▶ **GIVEN PROBLEM**
Only the lines from the line containing "What are the" through the line containing "Can you identify" should be reproduced, please, with no pictures.

▼▼▼

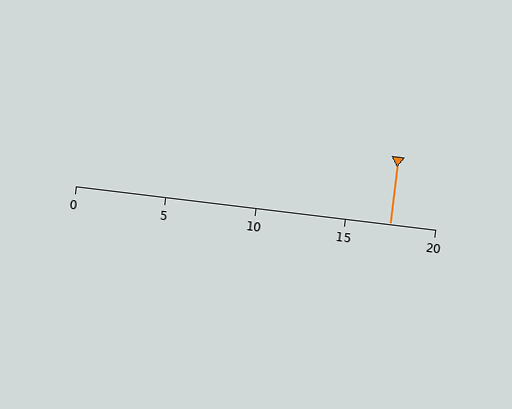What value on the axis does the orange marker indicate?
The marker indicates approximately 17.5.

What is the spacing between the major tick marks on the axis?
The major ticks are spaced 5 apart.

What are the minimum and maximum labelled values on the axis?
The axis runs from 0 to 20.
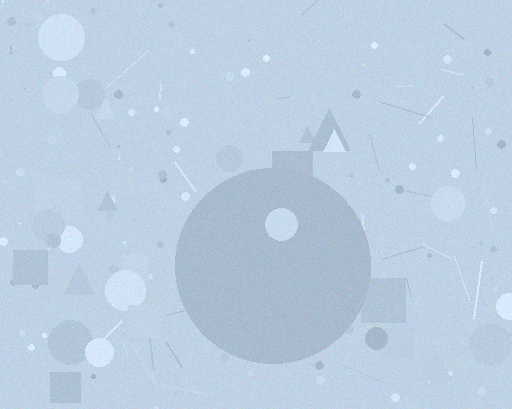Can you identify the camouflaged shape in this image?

▲▲▲
▼▼▼

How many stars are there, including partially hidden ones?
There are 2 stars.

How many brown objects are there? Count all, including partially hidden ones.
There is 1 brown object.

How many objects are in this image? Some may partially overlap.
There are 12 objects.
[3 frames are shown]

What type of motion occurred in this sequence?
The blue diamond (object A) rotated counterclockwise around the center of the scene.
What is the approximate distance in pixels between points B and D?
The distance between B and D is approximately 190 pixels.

▲▲▲

▶ **OUTPUT FOR THIS EXERCISE**
What are the minimum and maximum labelled values on the axis?
The axis runs from 0 to 20.
Can you identify the camouflaged shape in this image?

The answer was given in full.